→ **Brief**
Will you output the lines between the ones holding "Roughly what percentage" and "How many levels of nesting are there?", inclusive, exactly as they stand, and only those lines, with the pictures left out?

→ **Data extract**
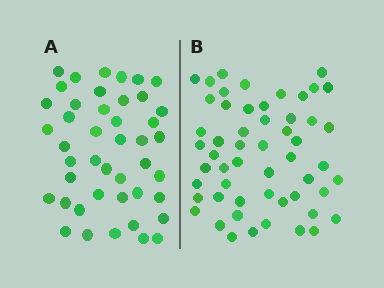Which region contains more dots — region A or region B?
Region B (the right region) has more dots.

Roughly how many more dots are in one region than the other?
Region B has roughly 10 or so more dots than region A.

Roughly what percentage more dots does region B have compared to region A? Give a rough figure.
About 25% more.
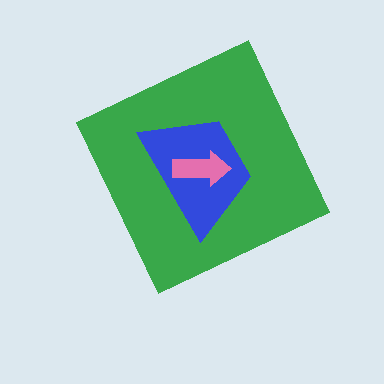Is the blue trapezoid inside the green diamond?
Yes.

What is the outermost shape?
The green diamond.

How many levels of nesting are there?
==
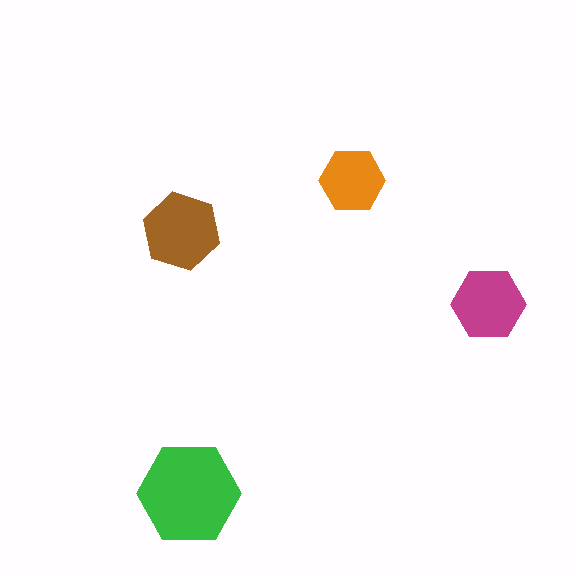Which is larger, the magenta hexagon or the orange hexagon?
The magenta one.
...
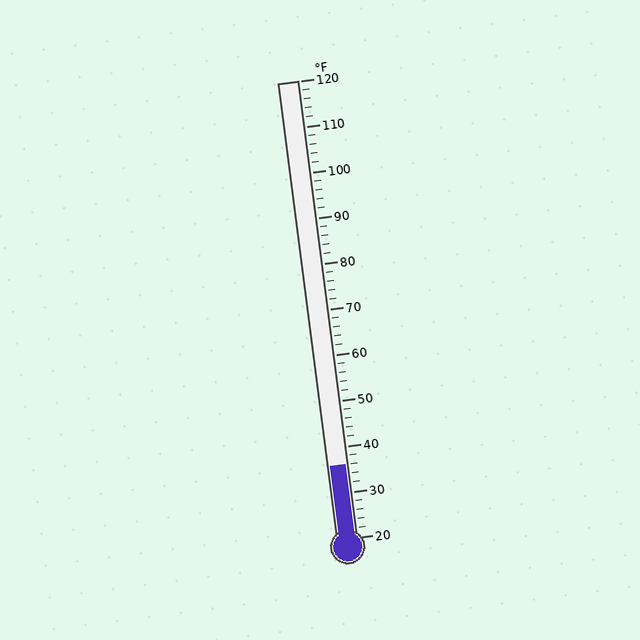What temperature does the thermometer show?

→ **Expected output**
Roughly what percentage more dots does region B have compared to region A? Give a rough figure.
About 25% more.
Is the blue trapezoid inside the green diamond?
Yes.

What is the outermost shape?
The green diamond.

How many levels of nesting are there?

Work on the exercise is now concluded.